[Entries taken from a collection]
>>>>>

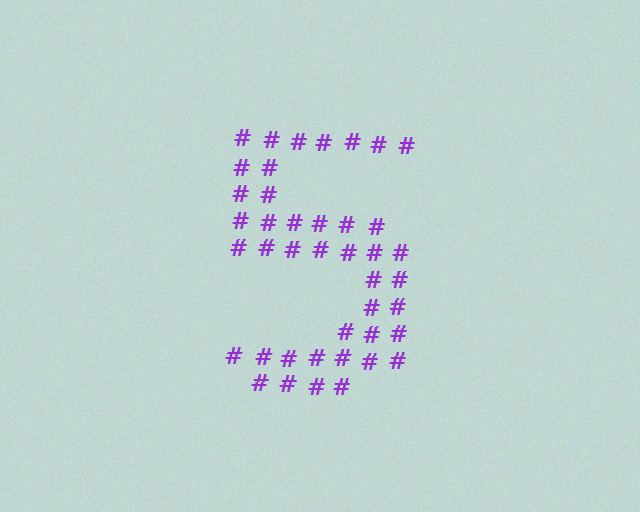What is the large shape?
The large shape is the digit 5.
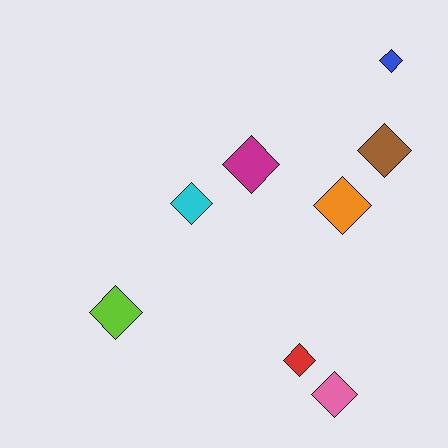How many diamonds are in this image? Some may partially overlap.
There are 8 diamonds.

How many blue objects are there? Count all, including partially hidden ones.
There is 1 blue object.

<<<<<

GOAL: Each record must be quoted in full and exactly. Do not include the pictures.

REPLY TO THE EXERCISE:
What is the large shape?
The large shape is the digit 5.
How many diamonds are in this image? Some may partially overlap.
There are 8 diamonds.

How many blue objects are there? Count all, including partially hidden ones.
There is 1 blue object.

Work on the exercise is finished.